Stored data entries
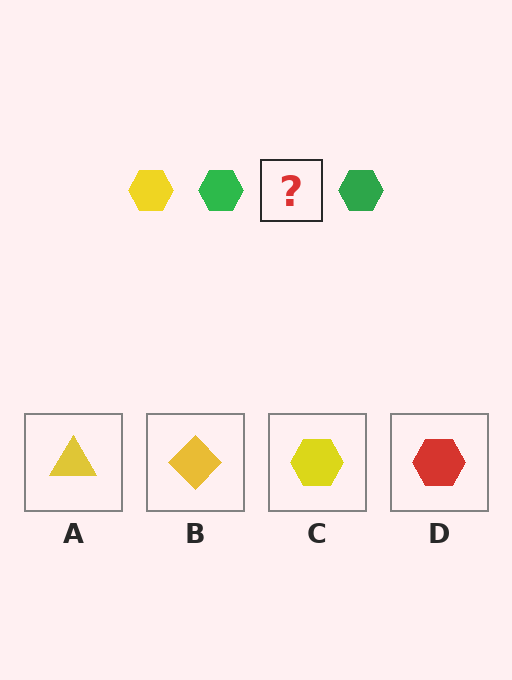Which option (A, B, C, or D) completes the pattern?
C.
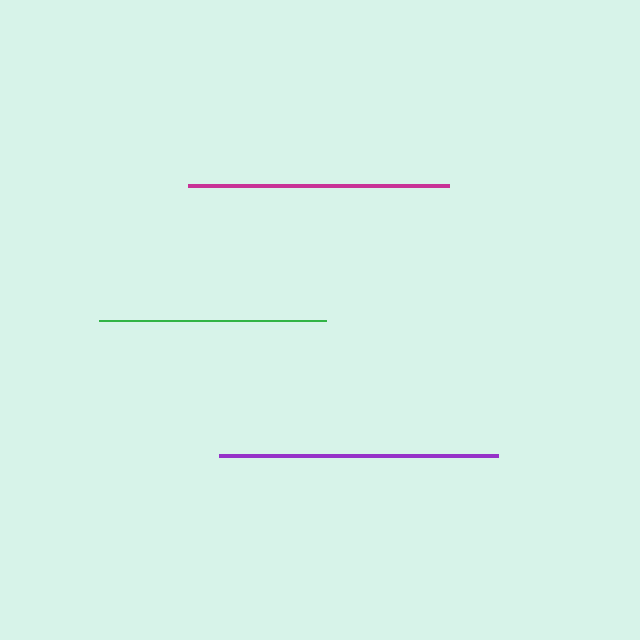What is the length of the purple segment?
The purple segment is approximately 280 pixels long.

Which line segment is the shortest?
The green line is the shortest at approximately 227 pixels.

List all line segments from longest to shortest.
From longest to shortest: purple and magenta (about equal), green.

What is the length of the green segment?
The green segment is approximately 227 pixels long.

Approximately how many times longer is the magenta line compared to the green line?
The magenta line is approximately 1.2 times the length of the green line.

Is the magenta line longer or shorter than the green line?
The magenta line is longer than the green line.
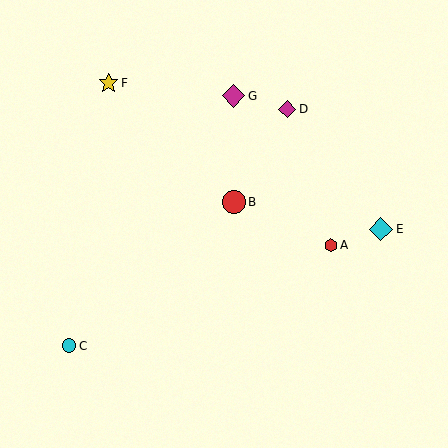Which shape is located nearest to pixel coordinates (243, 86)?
The magenta diamond (labeled G) at (233, 96) is nearest to that location.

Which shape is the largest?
The red circle (labeled B) is the largest.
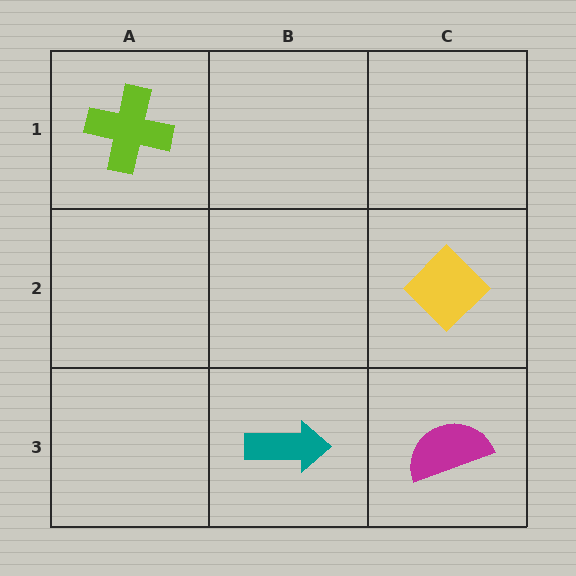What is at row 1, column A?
A lime cross.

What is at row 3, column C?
A magenta semicircle.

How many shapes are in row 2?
1 shape.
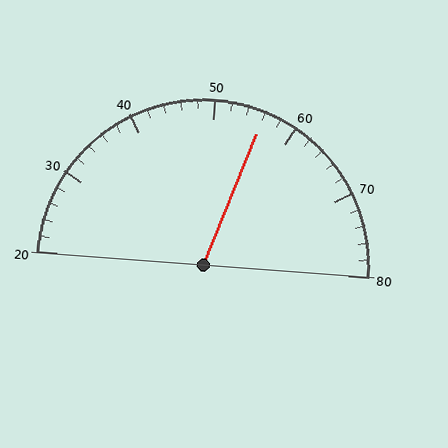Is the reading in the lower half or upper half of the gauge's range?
The reading is in the upper half of the range (20 to 80).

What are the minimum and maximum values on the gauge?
The gauge ranges from 20 to 80.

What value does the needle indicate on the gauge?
The needle indicates approximately 56.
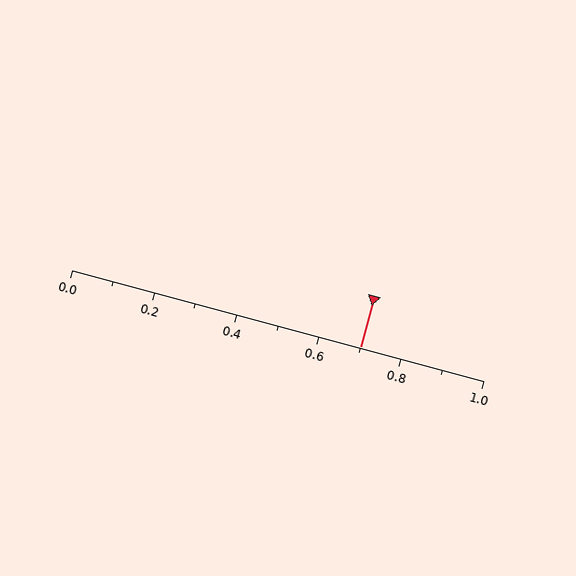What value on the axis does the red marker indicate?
The marker indicates approximately 0.7.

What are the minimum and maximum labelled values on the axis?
The axis runs from 0.0 to 1.0.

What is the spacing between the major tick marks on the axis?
The major ticks are spaced 0.2 apart.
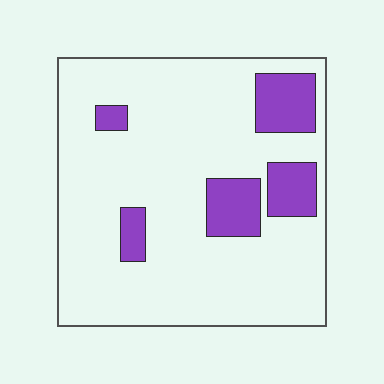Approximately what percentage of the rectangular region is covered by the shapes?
Approximately 15%.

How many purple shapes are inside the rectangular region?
5.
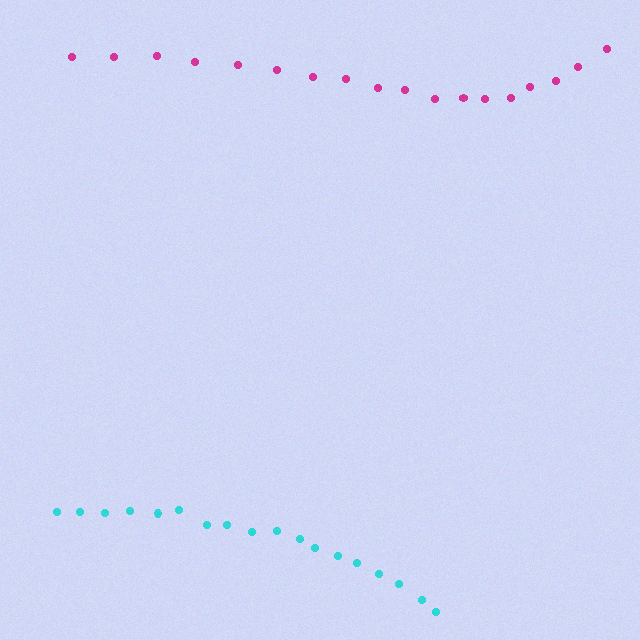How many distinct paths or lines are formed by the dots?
There are 2 distinct paths.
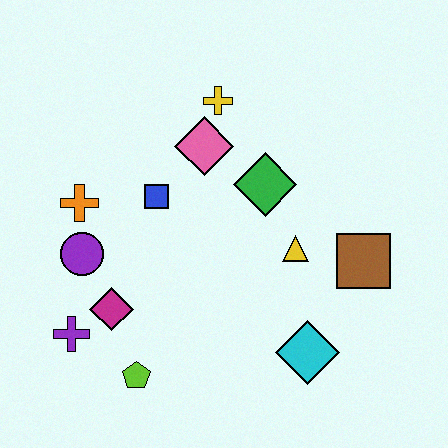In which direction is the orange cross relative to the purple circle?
The orange cross is above the purple circle.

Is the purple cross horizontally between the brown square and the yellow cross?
No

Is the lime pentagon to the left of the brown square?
Yes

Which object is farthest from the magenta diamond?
The brown square is farthest from the magenta diamond.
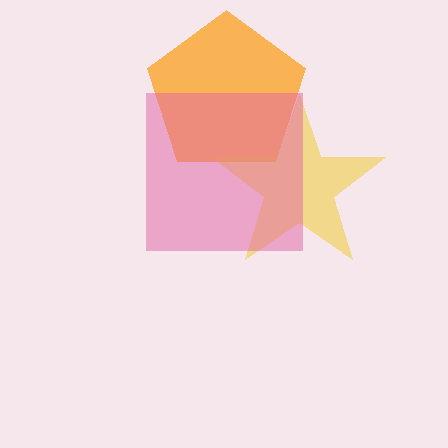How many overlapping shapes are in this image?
There are 3 overlapping shapes in the image.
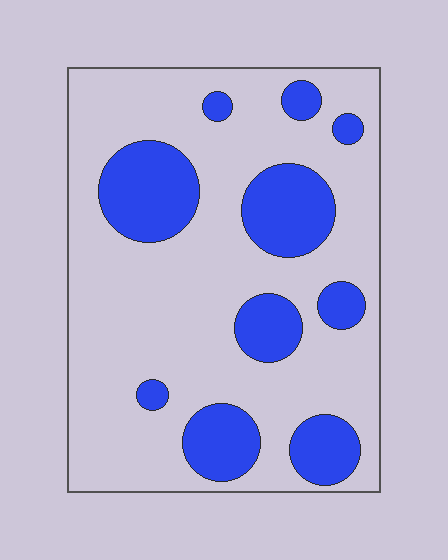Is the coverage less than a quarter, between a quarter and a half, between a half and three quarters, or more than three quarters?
Between a quarter and a half.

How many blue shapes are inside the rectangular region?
10.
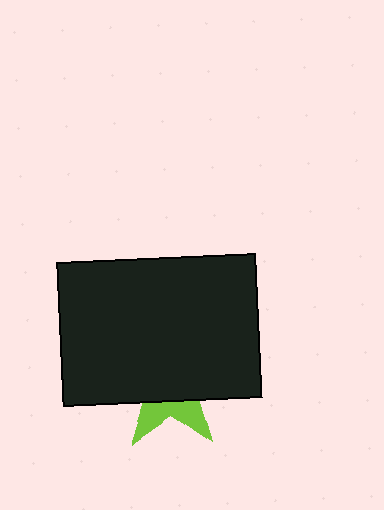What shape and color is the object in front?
The object in front is a black rectangle.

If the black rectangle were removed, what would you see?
You would see the complete lime star.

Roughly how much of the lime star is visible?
A small part of it is visible (roughly 31%).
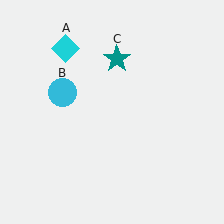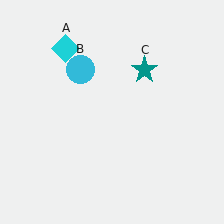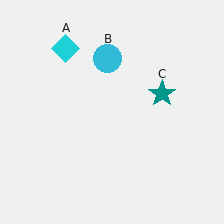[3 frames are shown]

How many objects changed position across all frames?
2 objects changed position: cyan circle (object B), teal star (object C).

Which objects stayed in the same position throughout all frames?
Cyan diamond (object A) remained stationary.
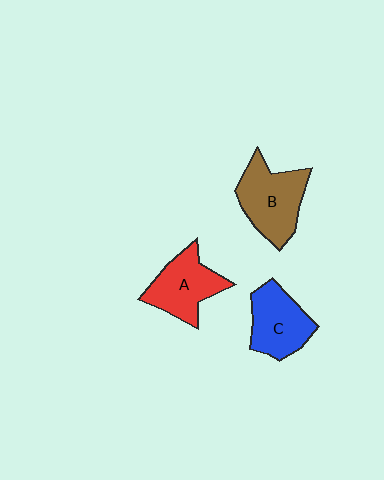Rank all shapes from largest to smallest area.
From largest to smallest: B (brown), A (red), C (blue).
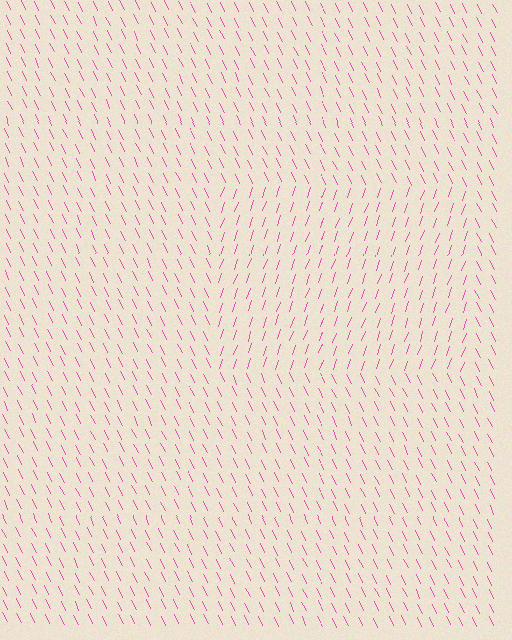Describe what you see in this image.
The image is filled with small pink line segments. A rectangle region in the image has lines oriented differently from the surrounding lines, creating a visible texture boundary.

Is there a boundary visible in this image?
Yes, there is a texture boundary formed by a change in line orientation.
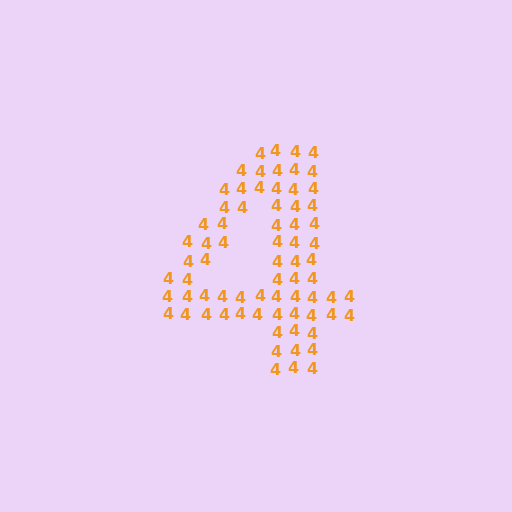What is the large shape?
The large shape is the digit 4.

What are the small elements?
The small elements are digit 4's.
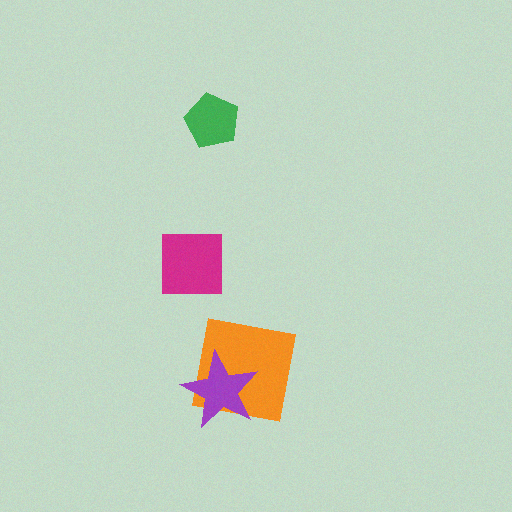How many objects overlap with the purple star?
1 object overlaps with the purple star.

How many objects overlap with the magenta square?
0 objects overlap with the magenta square.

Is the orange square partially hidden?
Yes, it is partially covered by another shape.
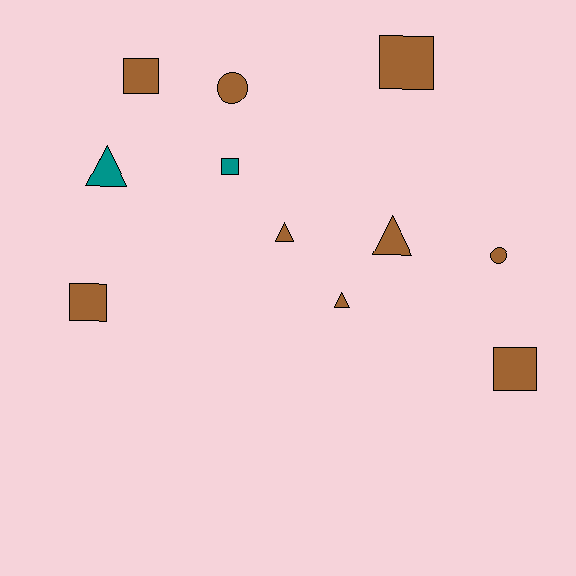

◆ Prompt
Reproduce all of the entries word for word, skipping any pictures they hold.

◆ Solution to the exercise
Which option (A, B, C, or D) completes the pattern?
C.
What is the length of the purple segment?
The purple segment is approximately 280 pixels long.

Which line segment is the shortest?
The green line is the shortest at approximately 227 pixels.

List all line segments from longest to shortest.
From longest to shortest: purple and magenta (about equal), green.

What is the length of the green segment?
The green segment is approximately 227 pixels long.

Approximately how many times longer is the magenta line compared to the green line?
The magenta line is approximately 1.2 times the length of the green line.

Is the magenta line longer or shorter than the green line?
The magenta line is longer than the green line.
Which shape is located nearest to pixel coordinates (243, 86)?
The magenta diamond (labeled G) at (233, 96) is nearest to that location.

Which shape is the largest?
The red circle (labeled B) is the largest.
What is at row 1, column A?
A lime cross.

What is at row 3, column C?
A magenta semicircle.

How many shapes are in row 2?
1 shape.
Is the reading in the lower half or upper half of the gauge's range?
The reading is in the upper half of the range (20 to 80).

What are the minimum and maximum values on the gauge?
The gauge ranges from 20 to 80.

What value does the needle indicate on the gauge?
The needle indicates approximately 56.
What value on the axis does the red marker indicate?
The marker indicates approximately 0.7.

What are the minimum and maximum labelled values on the axis?
The axis runs from 0.0 to 1.0.

What is the spacing between the major tick marks on the axis?
The major ticks are spaced 0.2 apart.
Approximately what percentage of the rectangular region is covered by the shapes?
Approximately 15%.

How many purple shapes are inside the rectangular region?
5.
How many distinct paths or lines are formed by the dots?
There are 2 distinct paths.
In which direction is the orange cross relative to the purple circle?
The orange cross is above the purple circle.

Is the purple cross horizontally between the brown square and the yellow cross?
No

Is the lime pentagon to the left of the brown square?
Yes

Which object is farthest from the magenta diamond?
The brown square is farthest from the magenta diamond.
How many overlapping shapes are in this image?
There are 3 overlapping shapes in the image.
Is the coverage less than a quarter, between a quarter and a half, between a half and three quarters, or more than three quarters?
Between a quarter and a half.

How many blue shapes are inside the rectangular region?
10.
What shape and color is the object in front?
The object in front is a black rectangle.

If the black rectangle were removed, what would you see?
You would see the complete lime star.

Roughly how much of the lime star is visible?
A small part of it is visible (roughly 31%).
[3 frames are shown]

How many objects changed position across all frames?
2 objects changed position: cyan circle (object B), teal star (object C).

Which objects stayed in the same position throughout all frames?
Cyan diamond (object A) remained stationary.
Rank all shapes from largest to smallest area.
From largest to smallest: B (brown), A (red), C (blue).
Describe what you see in this image.
The image is filled with small pink line segments. A rectangle region in the image has lines oriented differently from the surrounding lines, creating a visible texture boundary.

Is there a boundary visible in this image?
Yes, there is a texture boundary formed by a change in line orientation.
What is the large shape?
The large shape is the digit 4.

What are the small elements?
The small elements are digit 4's.
How many objects overlap with the purple star?
1 object overlaps with the purple star.

How many objects overlap with the magenta square?
0 objects overlap with the magenta square.

Is the orange square partially hidden?
Yes, it is partially covered by another shape.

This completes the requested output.